Output every line of the data exactly as it appears.
━━━ Data extract ━━━
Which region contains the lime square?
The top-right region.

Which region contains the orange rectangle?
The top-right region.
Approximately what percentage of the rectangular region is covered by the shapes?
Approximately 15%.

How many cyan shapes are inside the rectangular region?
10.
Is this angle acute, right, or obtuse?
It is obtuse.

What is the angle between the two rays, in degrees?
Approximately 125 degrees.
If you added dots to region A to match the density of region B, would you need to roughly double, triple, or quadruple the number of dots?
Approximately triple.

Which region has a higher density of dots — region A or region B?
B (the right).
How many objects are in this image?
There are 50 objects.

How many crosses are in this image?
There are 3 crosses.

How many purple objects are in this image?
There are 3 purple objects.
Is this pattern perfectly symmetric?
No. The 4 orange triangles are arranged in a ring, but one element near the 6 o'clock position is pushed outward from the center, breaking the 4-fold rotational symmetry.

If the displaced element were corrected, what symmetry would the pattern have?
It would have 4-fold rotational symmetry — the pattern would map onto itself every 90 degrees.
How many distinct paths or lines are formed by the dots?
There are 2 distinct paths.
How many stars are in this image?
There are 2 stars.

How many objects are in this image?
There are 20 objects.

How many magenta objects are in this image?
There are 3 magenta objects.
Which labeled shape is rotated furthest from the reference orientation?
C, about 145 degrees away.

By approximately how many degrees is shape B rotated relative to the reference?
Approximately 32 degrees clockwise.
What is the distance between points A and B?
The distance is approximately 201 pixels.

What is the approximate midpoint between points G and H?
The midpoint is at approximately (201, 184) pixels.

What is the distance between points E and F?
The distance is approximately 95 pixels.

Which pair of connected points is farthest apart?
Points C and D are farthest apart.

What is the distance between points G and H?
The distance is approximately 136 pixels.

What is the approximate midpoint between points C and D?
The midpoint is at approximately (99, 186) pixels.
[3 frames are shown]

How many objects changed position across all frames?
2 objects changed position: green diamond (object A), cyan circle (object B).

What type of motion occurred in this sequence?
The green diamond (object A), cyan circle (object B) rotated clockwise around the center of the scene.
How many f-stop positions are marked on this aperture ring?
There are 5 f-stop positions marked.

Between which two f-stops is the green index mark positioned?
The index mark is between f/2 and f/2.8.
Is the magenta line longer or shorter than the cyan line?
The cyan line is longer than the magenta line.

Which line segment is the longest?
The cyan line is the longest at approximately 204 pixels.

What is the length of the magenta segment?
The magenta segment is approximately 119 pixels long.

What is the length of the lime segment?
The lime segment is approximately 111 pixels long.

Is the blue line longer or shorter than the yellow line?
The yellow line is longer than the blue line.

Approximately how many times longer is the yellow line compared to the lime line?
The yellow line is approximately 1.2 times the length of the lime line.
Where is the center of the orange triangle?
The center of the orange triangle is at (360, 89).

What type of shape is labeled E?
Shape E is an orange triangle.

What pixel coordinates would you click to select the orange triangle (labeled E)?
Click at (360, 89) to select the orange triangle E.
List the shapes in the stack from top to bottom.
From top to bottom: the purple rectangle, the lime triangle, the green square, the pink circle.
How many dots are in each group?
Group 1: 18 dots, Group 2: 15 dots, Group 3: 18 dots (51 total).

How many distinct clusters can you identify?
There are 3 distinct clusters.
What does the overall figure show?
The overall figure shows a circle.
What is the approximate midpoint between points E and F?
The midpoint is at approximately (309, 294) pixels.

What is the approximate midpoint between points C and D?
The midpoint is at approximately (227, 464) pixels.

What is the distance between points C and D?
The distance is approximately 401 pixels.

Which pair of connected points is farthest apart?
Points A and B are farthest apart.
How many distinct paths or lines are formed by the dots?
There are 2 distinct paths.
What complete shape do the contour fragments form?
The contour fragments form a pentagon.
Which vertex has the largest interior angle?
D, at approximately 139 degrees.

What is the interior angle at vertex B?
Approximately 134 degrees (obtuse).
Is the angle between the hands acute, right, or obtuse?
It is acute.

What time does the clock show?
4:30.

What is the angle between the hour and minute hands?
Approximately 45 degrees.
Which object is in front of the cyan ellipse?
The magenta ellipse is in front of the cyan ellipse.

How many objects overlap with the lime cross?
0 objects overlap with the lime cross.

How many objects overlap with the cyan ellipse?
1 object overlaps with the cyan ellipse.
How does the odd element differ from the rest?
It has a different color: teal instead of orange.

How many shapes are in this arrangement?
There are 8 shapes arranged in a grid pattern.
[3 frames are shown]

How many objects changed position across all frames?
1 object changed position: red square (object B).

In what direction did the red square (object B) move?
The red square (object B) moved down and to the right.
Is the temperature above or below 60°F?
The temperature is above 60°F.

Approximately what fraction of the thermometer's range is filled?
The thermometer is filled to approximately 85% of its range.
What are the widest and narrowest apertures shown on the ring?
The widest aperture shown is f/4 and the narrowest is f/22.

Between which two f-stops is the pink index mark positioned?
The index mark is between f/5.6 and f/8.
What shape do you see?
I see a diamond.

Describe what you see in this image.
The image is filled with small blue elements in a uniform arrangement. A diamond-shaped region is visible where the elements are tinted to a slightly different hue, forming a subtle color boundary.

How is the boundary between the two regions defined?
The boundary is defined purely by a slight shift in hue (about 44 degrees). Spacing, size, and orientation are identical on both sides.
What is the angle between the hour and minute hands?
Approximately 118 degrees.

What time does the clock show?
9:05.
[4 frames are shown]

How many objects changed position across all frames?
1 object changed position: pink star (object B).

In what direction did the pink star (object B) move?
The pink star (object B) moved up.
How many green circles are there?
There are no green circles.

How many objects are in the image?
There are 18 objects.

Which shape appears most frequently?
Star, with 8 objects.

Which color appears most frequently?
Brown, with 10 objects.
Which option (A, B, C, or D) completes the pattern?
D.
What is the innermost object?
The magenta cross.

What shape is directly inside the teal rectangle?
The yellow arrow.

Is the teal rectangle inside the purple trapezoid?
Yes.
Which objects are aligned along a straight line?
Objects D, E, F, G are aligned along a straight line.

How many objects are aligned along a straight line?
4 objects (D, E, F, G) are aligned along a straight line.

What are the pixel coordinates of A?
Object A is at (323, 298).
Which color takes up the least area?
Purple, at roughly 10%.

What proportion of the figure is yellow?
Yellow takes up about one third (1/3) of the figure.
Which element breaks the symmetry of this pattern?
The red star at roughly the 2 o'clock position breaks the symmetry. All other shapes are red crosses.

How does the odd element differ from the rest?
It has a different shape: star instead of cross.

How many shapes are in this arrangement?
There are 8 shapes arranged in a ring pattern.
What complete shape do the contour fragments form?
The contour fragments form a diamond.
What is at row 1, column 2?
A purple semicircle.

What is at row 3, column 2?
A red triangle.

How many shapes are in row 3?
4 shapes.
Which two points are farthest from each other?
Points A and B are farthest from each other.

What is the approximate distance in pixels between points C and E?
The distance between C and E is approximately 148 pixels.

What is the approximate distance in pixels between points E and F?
━━━
▶ **Solution for this exercise**:
Which region contains the lime square?
The top-right region.

Which region contains the orange rectangle?
The top-right region.
Approximately what percentage of the rectangular region is covered by the shapes?
Approximately 15%.

How many cyan shapes are inside the rectangular region?
10.
Is this angle acute, right, or obtuse?
It is obtuse.

What is the angle between the two rays, in degrees?
Approximately 125 degrees.
If you added dots to region A to match the density of region B, would you need to roughly double, triple, or quadruple the number of dots?
Approximately triple.

Which region has a higher density of dots — region A or region B?
B (the right).
How many objects are in this image?
There are 50 objects.

How many crosses are in this image?
There are 3 crosses.

How many purple objects are in this image?
There are 3 purple objects.
Is this pattern perfectly symmetric?
No. The 4 orange triangles are arranged in a ring, but one element near the 6 o'clock position is pushed outward from the center, breaking the 4-fold rotational symmetry.

If the displaced element were corrected, what symmetry would the pattern have?
It would have 4-fold rotational symmetry — the pattern would map onto itself every 90 degrees.
How many distinct paths or lines are formed by the dots?
There are 2 distinct paths.
How many stars are in this image?
There are 2 stars.

How many objects are in this image?
There are 20 objects.

How many magenta objects are in this image?
There are 3 magenta objects.
Which labeled shape is rotated furthest from the reference orientation?
C, about 145 degrees away.

By approximately how many degrees is shape B rotated relative to the reference?
Approximately 32 degrees clockwise.
What is the distance between points A and B?
The distance is approximately 201 pixels.

What is the approximate midpoint between points G and H?
The midpoint is at approximately (201, 184) pixels.

What is the distance between points E and F?
The distance is approximately 95 pixels.

Which pair of connected points is farthest apart?
Points C and D are farthest apart.

What is the distance between points G and H?
The distance is approximately 136 pixels.

What is the approximate midpoint between points C and D?
The midpoint is at approximately (99, 186) pixels.
[3 frames are shown]

How many objects changed position across all frames?
2 objects changed position: green diamond (object A), cyan circle (object B).

What type of motion occurred in this sequence?
The green diamond (object A), cyan circle (object B) rotated clockwise around the center of the scene.
How many f-stop positions are marked on this aperture ring?
There are 5 f-stop positions marked.

Between which two f-stops is the green index mark positioned?
The index mark is between f/2 and f/2.8.
Is the magenta line longer or shorter than the cyan line?
The cyan line is longer than the magenta line.

Which line segment is the longest?
The cyan line is the longest at approximately 204 pixels.

What is the length of the magenta segment?
The magenta segment is approximately 119 pixels long.

What is the length of the lime segment?
The lime segment is approximately 111 pixels long.

Is the blue line longer or shorter than the yellow line?
The yellow line is longer than the blue line.

Approximately how many times longer is the yellow line compared to the lime line?
The yellow line is approximately 1.2 times the length of the lime line.
Where is the center of the orange triangle?
The center of the orange triangle is at (360, 89).

What type of shape is labeled E?
Shape E is an orange triangle.

What pixel coordinates would you click to select the orange triangle (labeled E)?
Click at (360, 89) to select the orange triangle E.
List the shapes in the stack from top to bottom.
From top to bottom: the purple rectangle, the lime triangle, the green square, the pink circle.
How many dots are in each group?
Group 1: 18 dots, Group 2: 15 dots, Group 3: 18 dots (51 total).

How many distinct clusters can you identify?
There are 3 distinct clusters.
What does the overall figure show?
The overall figure shows a circle.
What is the approximate midpoint between points E and F?
The midpoint is at approximately (309, 294) pixels.

What is the approximate midpoint between points C and D?
The midpoint is at approximately (227, 464) pixels.

What is the distance between points C and D?
The distance is approximately 401 pixels.

Which pair of connected points is farthest apart?
Points A and B are farthest apart.
How many distinct paths or lines are formed by the dots?
There are 2 distinct paths.
What complete shape do the contour fragments form?
The contour fragments form a pentagon.
Which vertex has the largest interior angle?
D, at approximately 139 degrees.

What is the interior angle at vertex B?
Approximately 134 degrees (obtuse).
Is the angle between the hands acute, right, or obtuse?
It is acute.

What time does the clock show?
4:30.

What is the angle between the hour and minute hands?
Approximately 45 degrees.
Which object is in front of the cyan ellipse?
The magenta ellipse is in front of the cyan ellipse.

How many objects overlap with the lime cross?
0 objects overlap with the lime cross.

How many objects overlap with the cyan ellipse?
1 object overlaps with the cyan ellipse.
How does the odd element differ from the rest?
It has a different color: teal instead of orange.

How many shapes are in this arrangement?
There are 8 shapes arranged in a grid pattern.
[3 frames are shown]

How many objects changed position across all frames?
1 object changed position: red square (object B).

In what direction did the red square (object B) move?
The red square (object B) moved down and to the right.
Is the temperature above or below 60°F?
The temperature is above 60°F.

Approximately what fraction of the thermometer's range is filled?
The thermometer is filled to approximately 85% of its range.
What are the widest and narrowest apertures shown on the ring?
The widest aperture shown is f/4 and the narrowest is f/22.

Between which two f-stops is the pink index mark positioned?
The index mark is between f/5.6 and f/8.
What shape do you see?
I see a diamond.

Describe what you see in this image.
The image is filled with small blue elements in a uniform arrangement. A diamond-shaped region is visible where the elements are tinted to a slightly different hue, forming a subtle color boundary.

How is the boundary between the two regions defined?
The boundary is defined purely by a slight shift in hue (about 44 degrees). Spacing, size, and orientation are identical on both sides.
What is the angle between the hour and minute hands?
Approximately 118 degrees.

What time does the clock show?
9:05.
[4 frames are shown]

How many objects changed position across all frames?
1 object changed position: pink star (object B).

In what direction did the pink star (object B) move?
The pink star (object B) moved up.
How many green circles are there?
There are no green circles.

How many objects are in the image?
There are 18 objects.

Which shape appears most frequently?
Star, with 8 objects.

Which color appears most frequently?
Brown, with 10 objects.
Which option (A, B, C, or D) completes the pattern?
D.
What is the innermost object?
The magenta cross.

What shape is directly inside the teal rectangle?
The yellow arrow.

Is the teal rectangle inside the purple trapezoid?
Yes.
Which objects are aligned along a straight line?
Objects D, E, F, G are aligned along a straight line.

How many objects are aligned along a straight line?
4 objects (D, E, F, G) are aligned along a straight line.

What are the pixel coordinates of A?
Object A is at (323, 298).
Which color takes up the least area?
Purple, at roughly 10%.

What proportion of the figure is yellow?
Yellow takes up about one third (1/3) of the figure.
Which element breaks the symmetry of this pattern?
The red star at roughly the 2 o'clock position breaks the symmetry. All other shapes are red crosses.

How does the odd element differ from the rest?
It has a different shape: star instead of cross.

How many shapes are in this arrangement?
There are 8 shapes arranged in a ring pattern.
What complete shape do the contour fragments form?
The contour fragments form a diamond.
What is at row 1, column 2?
A purple semicircle.

What is at row 3, column 2?
A red triangle.

How many shapes are in row 3?
4 shapes.
Which two points are farthest from each other?
Points A and B are farthest from each other.

What is the approximate distance in pixels between points C and E?
The distance between C and E is approximately 148 pixels.

What is the approximate distance in pixels between points E and F?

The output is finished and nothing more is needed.